(Recorded data)

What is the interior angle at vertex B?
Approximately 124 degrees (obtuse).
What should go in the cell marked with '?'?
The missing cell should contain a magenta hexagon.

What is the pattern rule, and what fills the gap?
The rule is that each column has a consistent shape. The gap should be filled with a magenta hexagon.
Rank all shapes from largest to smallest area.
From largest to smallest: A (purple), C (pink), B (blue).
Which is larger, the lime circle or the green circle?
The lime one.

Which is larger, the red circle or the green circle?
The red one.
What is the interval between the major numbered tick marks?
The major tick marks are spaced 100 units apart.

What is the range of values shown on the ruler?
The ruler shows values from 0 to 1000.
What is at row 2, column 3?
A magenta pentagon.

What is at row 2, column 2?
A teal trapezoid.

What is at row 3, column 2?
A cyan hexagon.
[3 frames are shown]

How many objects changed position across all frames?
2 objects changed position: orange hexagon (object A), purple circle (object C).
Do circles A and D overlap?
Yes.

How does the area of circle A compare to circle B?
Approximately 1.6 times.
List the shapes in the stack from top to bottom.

==

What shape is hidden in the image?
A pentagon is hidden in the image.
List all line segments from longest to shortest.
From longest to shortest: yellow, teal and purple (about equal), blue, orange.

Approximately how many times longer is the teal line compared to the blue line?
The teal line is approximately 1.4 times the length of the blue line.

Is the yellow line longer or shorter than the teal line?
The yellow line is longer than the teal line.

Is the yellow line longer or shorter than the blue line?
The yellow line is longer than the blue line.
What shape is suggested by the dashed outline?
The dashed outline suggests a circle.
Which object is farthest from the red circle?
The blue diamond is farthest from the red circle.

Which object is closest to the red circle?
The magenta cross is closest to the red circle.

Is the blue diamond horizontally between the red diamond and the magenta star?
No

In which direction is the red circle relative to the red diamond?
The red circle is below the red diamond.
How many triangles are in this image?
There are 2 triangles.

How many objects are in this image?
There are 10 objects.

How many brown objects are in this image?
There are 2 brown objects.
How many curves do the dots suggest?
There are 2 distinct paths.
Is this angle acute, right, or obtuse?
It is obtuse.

==

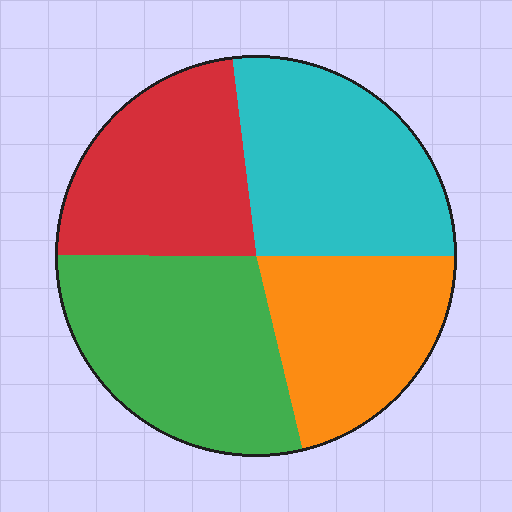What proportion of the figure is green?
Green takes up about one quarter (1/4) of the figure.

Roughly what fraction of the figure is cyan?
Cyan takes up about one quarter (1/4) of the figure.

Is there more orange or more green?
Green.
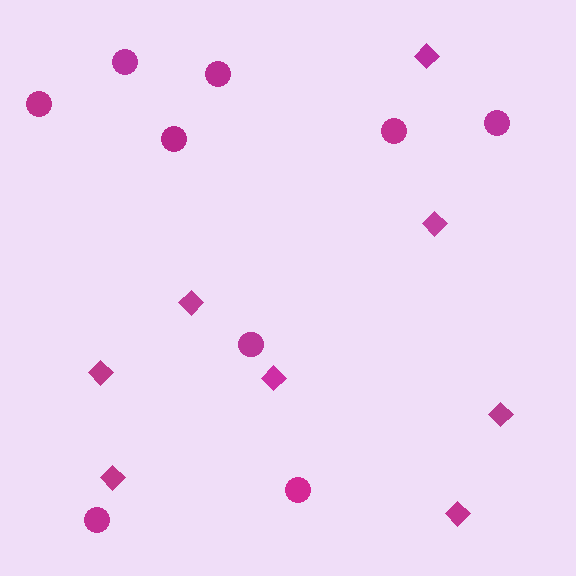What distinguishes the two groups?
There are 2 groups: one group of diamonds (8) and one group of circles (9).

WHAT YOU NEED TO DO:
Copy out exactly the lines running from the one with "[3 frames are shown]" to the one with "List the shapes", including both ends, and nothing more.

TASK OUTPUT:
[3 frames are shown]

How many objects changed position across all frames?
2 objects changed position: orange hexagon (object A), purple circle (object C).
Do circles A and D overlap?
Yes.

How does the area of circle A compare to circle B?
Approximately 1.6 times.
List the shapes in the stack from top to bottom.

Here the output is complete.